Entries taken from a collection:
+---+
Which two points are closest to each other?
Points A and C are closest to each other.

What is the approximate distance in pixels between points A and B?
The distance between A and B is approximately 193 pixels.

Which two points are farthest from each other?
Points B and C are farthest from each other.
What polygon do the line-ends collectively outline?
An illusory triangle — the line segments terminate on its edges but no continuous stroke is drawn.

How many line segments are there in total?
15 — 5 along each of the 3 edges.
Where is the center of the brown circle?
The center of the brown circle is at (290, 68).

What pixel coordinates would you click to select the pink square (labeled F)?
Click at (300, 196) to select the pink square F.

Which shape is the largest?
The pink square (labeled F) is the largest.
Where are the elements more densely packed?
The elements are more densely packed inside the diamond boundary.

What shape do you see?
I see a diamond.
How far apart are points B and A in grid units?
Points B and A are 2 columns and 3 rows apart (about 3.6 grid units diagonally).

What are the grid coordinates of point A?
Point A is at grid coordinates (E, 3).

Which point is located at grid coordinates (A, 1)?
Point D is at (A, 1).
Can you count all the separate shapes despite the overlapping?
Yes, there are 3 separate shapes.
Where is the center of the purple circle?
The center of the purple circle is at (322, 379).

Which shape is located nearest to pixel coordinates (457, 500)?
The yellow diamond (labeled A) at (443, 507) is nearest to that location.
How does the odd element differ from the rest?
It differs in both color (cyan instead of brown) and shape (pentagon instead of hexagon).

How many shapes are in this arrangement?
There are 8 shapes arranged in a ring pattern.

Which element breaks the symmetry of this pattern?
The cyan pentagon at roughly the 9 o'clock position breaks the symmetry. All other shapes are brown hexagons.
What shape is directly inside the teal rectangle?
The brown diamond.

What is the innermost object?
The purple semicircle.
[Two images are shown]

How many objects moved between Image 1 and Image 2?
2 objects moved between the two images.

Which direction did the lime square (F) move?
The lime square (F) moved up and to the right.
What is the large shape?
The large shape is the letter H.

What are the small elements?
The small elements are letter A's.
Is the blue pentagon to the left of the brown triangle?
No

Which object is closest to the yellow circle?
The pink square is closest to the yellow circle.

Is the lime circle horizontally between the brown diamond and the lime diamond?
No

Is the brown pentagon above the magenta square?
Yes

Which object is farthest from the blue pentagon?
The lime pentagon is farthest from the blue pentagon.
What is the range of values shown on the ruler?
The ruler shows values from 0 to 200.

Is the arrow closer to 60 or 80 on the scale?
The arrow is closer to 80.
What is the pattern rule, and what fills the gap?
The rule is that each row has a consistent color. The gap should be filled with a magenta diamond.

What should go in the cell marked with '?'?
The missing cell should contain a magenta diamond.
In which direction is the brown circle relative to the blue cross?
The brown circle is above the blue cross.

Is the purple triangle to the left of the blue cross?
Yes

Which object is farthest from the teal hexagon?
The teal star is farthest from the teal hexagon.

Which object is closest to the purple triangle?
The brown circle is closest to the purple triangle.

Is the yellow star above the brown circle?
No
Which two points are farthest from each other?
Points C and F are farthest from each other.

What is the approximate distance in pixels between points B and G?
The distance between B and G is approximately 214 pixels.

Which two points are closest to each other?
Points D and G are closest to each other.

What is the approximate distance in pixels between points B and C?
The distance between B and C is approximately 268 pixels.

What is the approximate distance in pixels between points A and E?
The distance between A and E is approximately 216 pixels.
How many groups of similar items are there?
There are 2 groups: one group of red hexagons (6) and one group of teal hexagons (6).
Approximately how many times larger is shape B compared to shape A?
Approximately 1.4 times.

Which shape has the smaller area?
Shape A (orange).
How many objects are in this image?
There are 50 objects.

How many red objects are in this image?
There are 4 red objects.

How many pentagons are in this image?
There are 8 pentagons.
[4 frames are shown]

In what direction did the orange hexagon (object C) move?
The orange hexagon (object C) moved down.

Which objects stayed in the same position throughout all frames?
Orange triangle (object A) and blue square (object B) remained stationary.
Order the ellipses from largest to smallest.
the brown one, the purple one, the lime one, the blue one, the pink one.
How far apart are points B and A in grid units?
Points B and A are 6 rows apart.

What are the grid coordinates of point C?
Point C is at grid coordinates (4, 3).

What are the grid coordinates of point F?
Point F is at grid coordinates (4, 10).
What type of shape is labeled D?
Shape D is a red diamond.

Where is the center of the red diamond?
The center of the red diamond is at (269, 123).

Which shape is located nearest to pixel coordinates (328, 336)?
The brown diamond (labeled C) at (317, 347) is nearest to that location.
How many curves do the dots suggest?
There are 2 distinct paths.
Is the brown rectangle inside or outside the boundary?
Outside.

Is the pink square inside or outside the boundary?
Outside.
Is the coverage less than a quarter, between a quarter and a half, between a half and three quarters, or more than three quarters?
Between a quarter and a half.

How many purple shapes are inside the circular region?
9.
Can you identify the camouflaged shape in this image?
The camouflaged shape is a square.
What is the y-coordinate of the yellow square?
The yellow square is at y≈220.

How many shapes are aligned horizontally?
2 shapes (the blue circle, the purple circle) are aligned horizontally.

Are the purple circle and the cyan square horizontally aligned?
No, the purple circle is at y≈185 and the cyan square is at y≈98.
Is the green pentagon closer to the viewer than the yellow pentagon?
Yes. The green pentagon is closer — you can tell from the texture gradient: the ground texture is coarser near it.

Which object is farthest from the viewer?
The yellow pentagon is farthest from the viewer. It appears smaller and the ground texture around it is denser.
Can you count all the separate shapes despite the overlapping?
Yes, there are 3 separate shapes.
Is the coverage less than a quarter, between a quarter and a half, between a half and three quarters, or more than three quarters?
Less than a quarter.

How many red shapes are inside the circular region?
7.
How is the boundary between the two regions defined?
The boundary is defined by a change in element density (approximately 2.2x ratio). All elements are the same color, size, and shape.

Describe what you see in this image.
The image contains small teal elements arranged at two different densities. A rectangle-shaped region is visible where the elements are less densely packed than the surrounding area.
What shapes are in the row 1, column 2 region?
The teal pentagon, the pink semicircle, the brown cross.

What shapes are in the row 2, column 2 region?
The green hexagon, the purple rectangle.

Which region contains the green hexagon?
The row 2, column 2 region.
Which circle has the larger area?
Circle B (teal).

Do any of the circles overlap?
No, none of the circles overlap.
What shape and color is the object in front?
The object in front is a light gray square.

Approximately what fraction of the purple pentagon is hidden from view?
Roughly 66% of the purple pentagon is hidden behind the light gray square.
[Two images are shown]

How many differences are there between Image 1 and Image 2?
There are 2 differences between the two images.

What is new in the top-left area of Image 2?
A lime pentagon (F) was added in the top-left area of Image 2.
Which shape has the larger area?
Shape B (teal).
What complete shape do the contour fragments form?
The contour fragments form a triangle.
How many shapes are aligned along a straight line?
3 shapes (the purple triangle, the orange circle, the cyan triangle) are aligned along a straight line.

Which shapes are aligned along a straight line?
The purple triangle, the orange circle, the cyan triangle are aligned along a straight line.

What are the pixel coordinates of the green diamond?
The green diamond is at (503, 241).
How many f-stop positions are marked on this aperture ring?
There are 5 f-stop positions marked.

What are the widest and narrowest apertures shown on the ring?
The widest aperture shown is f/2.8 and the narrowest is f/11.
+---+
* Given exercise: All of the entries above must be quoted exactly.

* Correct result:
Which two points are closest to each other?
Points A and C are closest to each other.

What is the approximate distance in pixels between points A and B?
The distance between A and B is approximately 193 pixels.

Which two points are farthest from each other?
Points B and C are farthest from each other.
What polygon do the line-ends collectively outline?
An illusory triangle — the line segments terminate on its edges but no continuous stroke is drawn.

How many line segments are there in total?
15 — 5 along each of the 3 edges.
Where is the center of the brown circle?
The center of the brown circle is at (290, 68).

What pixel coordinates would you click to select the pink square (labeled F)?
Click at (300, 196) to select the pink square F.

Which shape is the largest?
The pink square (labeled F) is the largest.
Where are the elements more densely packed?
The elements are more densely packed inside the diamond boundary.

What shape do you see?
I see a diamond.
How far apart are points B and A in grid units?
Points B and A are 2 columns and 3 rows apart (about 3.6 grid units diagonally).

What are the grid coordinates of point A?
Point A is at grid coordinates (E, 3).

Which point is located at grid coordinates (A, 1)?
Point D is at (A, 1).
Can you count all the separate shapes despite the overlapping?
Yes, there are 3 separate shapes.
Where is the center of the purple circle?
The center of the purple circle is at (322, 379).

Which shape is located nearest to pixel coordinates (457, 500)?
The yellow diamond (labeled A) at (443, 507) is nearest to that location.
How does the odd element differ from the rest?
It differs in both color (cyan instead of brown) and shape (pentagon instead of hexagon).

How many shapes are in this arrangement?
There are 8 shapes arranged in a ring pattern.

Which element breaks the symmetry of this pattern?
The cyan pentagon at roughly the 9 o'clock position breaks the symmetry. All other shapes are brown hexagons.
What shape is directly inside the teal rectangle?
The brown diamond.

What is the innermost object?
The purple semicircle.
[Two images are shown]

How many objects moved between Image 1 and Image 2?
2 objects moved between the two images.

Which direction did the lime square (F) move?
The lime square (F) moved up and to the right.
What is the large shape?
The large shape is the letter H.

What are the small elements?
The small elements are letter A's.
Is the blue pentagon to the left of the brown triangle?
No

Which object is closest to the yellow circle?
The pink square is closest to the yellow circle.

Is the lime circle horizontally between the brown diamond and the lime diamond?
No

Is the brown pentagon above the magenta square?
Yes

Which object is farthest from the blue pentagon?
The lime pentagon is farthest from the blue pentagon.
What is the range of values shown on the ruler?
The ruler shows values from 0 to 200.

Is the arrow closer to 60 or 80 on the scale?
The arrow is closer to 80.
What is the pattern rule, and what fills the gap?
The rule is that each row has a consistent color. The gap should be filled with a magenta diamond.

What should go in the cell marked with '?'?
The missing cell should contain a magenta diamond.
In which direction is the brown circle relative to the blue cross?
The brown circle is above the blue cross.

Is the purple triangle to the left of the blue cross?
Yes

Which object is farthest from the teal hexagon?
The teal star is farthest from the teal hexagon.

Which object is closest to the purple triangle?
The brown circle is closest to the purple triangle.

Is the yellow star above the brown circle?
No
Which two points are farthest from each other?
Points C and F are farthest from each other.

What is the approximate distance in pixels between points B and G?
The distance between B and G is approximately 214 pixels.

Which two points are closest to each other?
Points D and G are closest to each other.

What is the approximate distance in pixels between points B and C?
The distance between B and C is approximately 268 pixels.

What is the approximate distance in pixels between points A and E?
The distance between A and E is approximately 216 pixels.
How many groups of similar items are there?
There are 2 groups: one group of red hexagons (6) and one group of teal hexagons (6).
Approximately how many times larger is shape B compared to shape A?
Approximately 1.4 times.

Which shape has the smaller area?
Shape A (orange).
How many objects are in this image?
There are 50 objects.

How many red objects are in this image?
There are 4 red objects.

How many pentagons are in this image?
There are 8 pentagons.
[4 frames are shown]

In what direction did the orange hexagon (object C) move?
The orange hexagon (object C) moved down.

Which objects stayed in the same position throughout all frames?
Orange triangle (object A) and blue square (object B) remained stationary.
Order the ellipses from largest to smallest.
the brown one, the purple one, the lime one, the blue one, the pink one.
How far apart are points B and A in grid units?
Points B and A are 6 rows apart.

What are the grid coordinates of point C?
Point C is at grid coordinates (4, 3).

What are the grid coordinates of point F?
Point F is at grid coordinates (4, 10).
What type of shape is labeled D?
Shape D is a red diamond.

Where is the center of the red diamond?
The center of the red diamond is at (269, 123).

Which shape is located nearest to pixel coordinates (328, 336)?
The brown diamond (labeled C) at (317, 347) is nearest to that location.
How many curves do the dots suggest?
There are 2 distinct paths.
Is the brown rectangle inside or outside the boundary?
Outside.

Is the pink square inside or outside the boundary?
Outside.
Is the coverage less than a quarter, between a quarter and a half, between a half and three quarters, or more than three quarters?
Between a quarter and a half.

How many purple shapes are inside the circular region?
9.
Can you identify the camouflaged shape in this image?
The camouflaged shape is a square.
What is the y-coordinate of the yellow square?
The yellow square is at y≈220.

How many shapes are aligned horizontally?
2 shapes (the blue circle, the purple circle) are aligned horizontally.

Are the purple circle and the cyan square horizontally aligned?
No, the purple circle is at y≈185 and the cyan square is at y≈98.
Is the green pentagon closer to the viewer than the yellow pentagon?
Yes. The green pentagon is closer — you can tell from the texture gradient: the ground texture is coarser near it.

Which object is farthest from the viewer?
The yellow pentagon is farthest from the viewer. It appears smaller and the ground texture around it is denser.
Can you count all the separate shapes despite the overlapping?
Yes, there are 3 separate shapes.
Is the coverage less than a quarter, between a quarter and a half, between a half and three quarters, or more than three quarters?
Less than a quarter.

How many red shapes are inside the circular region?
7.
How is the boundary between the two regions defined?
The boundary is defined by a change in element density (approximately 2.2x ratio). All elements are the same color, size, and shape.

Describe what you see in this image.
The image contains small teal elements arranged at two different densities. A rectangle-shaped region is visible where the elements are less densely packed than the surrounding area.
What shapes are in the row 1, column 2 region?
The teal pentagon, the pink semicircle, the brown cross.

What shapes are in the row 2, column 2 region?
The green hexagon, the purple rectangle.

Which region contains the green hexagon?
The row 2, column 2 region.
Which circle has the larger area?
Circle B (teal).

Do any of the circles overlap?
No, none of the circles overlap.
What shape and color is the object in front?
The object in front is a light gray square.

Approximately what fraction of the purple pentagon is hidden from view?
Roughly 66% of the purple pentagon is hidden behind the light gray square.
[Two images are shown]

How many differences are there between Image 1 and Image 2?
There are 2 differences between the two images.

What is new in the top-left area of Image 2?
A lime pentagon (F) was added in the top-left area of Image 2.
Which shape has the larger area?
Shape B (teal).
What complete shape do the contour fragments form?
The contour fragments form a triangle.
How many shapes are aligned along a straight line?
3 shapes (the purple triangle, the orange circle, the cyan triangle) are aligned along a straight line.

Which shapes are aligned along a straight line?
The purple triangle, the orange circle, the cyan triangle are aligned along a straight line.

What are the pixel coordinates of the green diamond?
The green diamond is at (503, 241).
How many f-stop positions are marked on this aperture ring?
There are 5 f-stop positions marked.

What are the widest and narrowest apertures shown on the ring?
The widest aperture shown is f/2.8 and the narrowest is f/11.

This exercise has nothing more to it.